## BEGIN Excerpted records

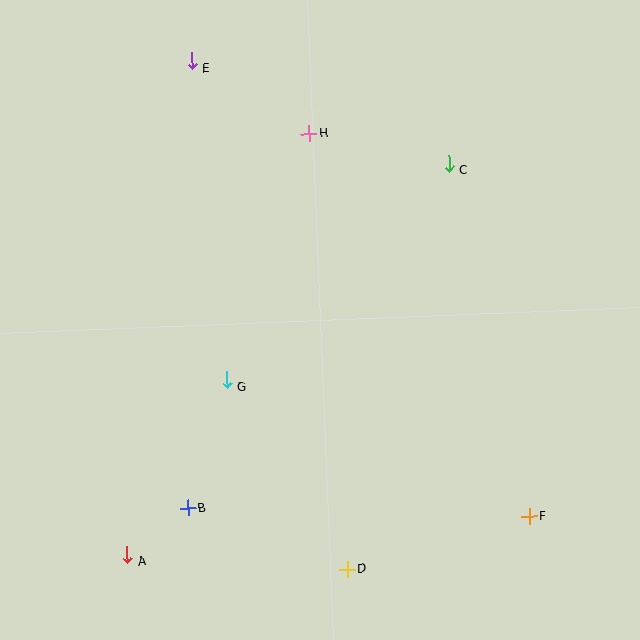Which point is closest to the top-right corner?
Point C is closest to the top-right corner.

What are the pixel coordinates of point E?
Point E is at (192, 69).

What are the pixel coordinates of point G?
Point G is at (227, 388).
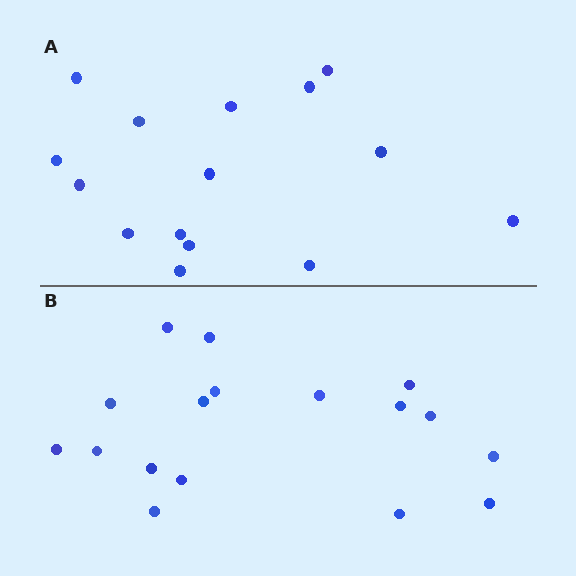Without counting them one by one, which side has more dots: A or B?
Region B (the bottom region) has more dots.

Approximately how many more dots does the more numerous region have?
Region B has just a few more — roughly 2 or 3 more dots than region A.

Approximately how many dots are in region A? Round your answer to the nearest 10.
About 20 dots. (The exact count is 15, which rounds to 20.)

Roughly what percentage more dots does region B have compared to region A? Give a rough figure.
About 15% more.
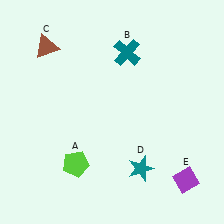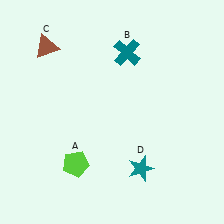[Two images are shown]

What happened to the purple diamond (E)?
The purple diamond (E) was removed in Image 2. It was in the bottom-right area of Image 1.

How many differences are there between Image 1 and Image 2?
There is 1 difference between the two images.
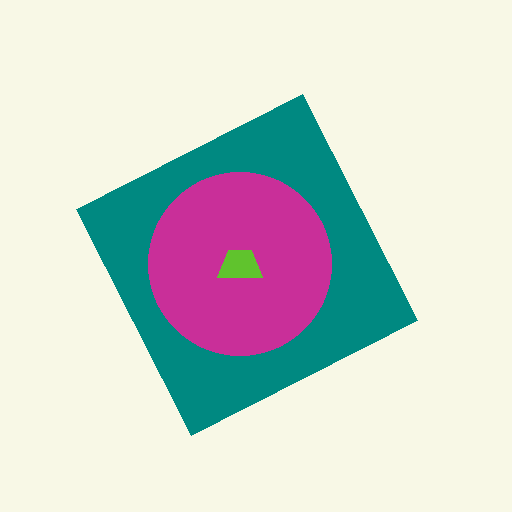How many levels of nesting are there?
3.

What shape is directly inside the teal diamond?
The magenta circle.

## END Excerpted records
## BEGIN Excerpted records

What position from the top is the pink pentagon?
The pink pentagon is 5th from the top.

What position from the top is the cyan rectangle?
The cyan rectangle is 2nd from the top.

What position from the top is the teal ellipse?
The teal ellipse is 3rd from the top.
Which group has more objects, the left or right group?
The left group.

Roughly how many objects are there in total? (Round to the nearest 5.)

## END Excerpted records

From the line containing "Which point is" through the line containing "[Two images are shown]", copy every line above exactly, without pictures.

■ Solution below
Which point is closest to the top-right corner?
Point C is closest to the top-right corner.

What are the pixel coordinates of point E?
Point E is at (192, 69).

What are the pixel coordinates of point G?
Point G is at (227, 388).
Without counting them one by one, which side has more dots: A or B?
Region B (the bottom region) has more dots.

Approximately how many more dots does the more numerous region have?
Region B has just a few more — roughly 2 or 3 more dots than region A.

Approximately how many dots are in region A? Round your answer to the nearest 10.
About 20 dots. (The exact count is 15, which rounds to 20.)

Roughly what percentage more dots does region B have compared to region A? Give a rough figure.
About 15% more.
[Two images are shown]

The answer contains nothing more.